Exercise prompt:
In your copy, repeat the records exactly and leave out the pictures.

Data supplied:
• • • • •

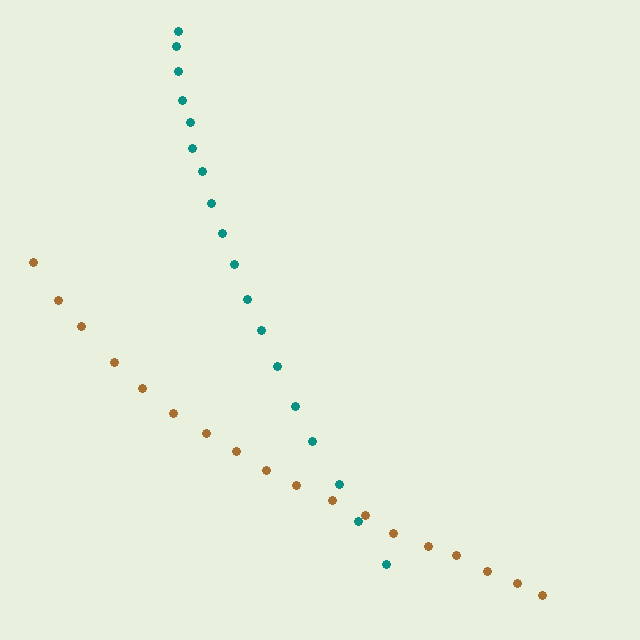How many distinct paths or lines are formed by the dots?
There are 2 distinct paths.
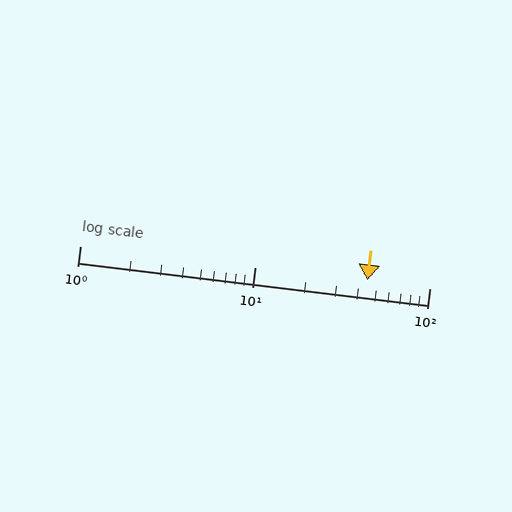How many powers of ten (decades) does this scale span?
The scale spans 2 decades, from 1 to 100.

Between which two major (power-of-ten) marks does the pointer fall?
The pointer is between 10 and 100.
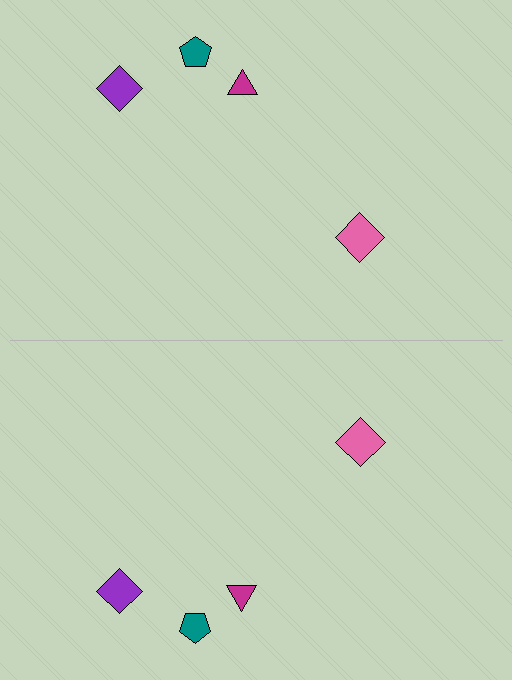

• • • • •

Final answer:
How many distinct paths or lines are formed by the dots?
There are 2 distinct paths.
How many powers of ten (decades) does this scale span?
The scale spans 2 decades, from 1 to 100.

Between which two major (power-of-ten) marks does the pointer fall?
The pointer is between 10 and 100.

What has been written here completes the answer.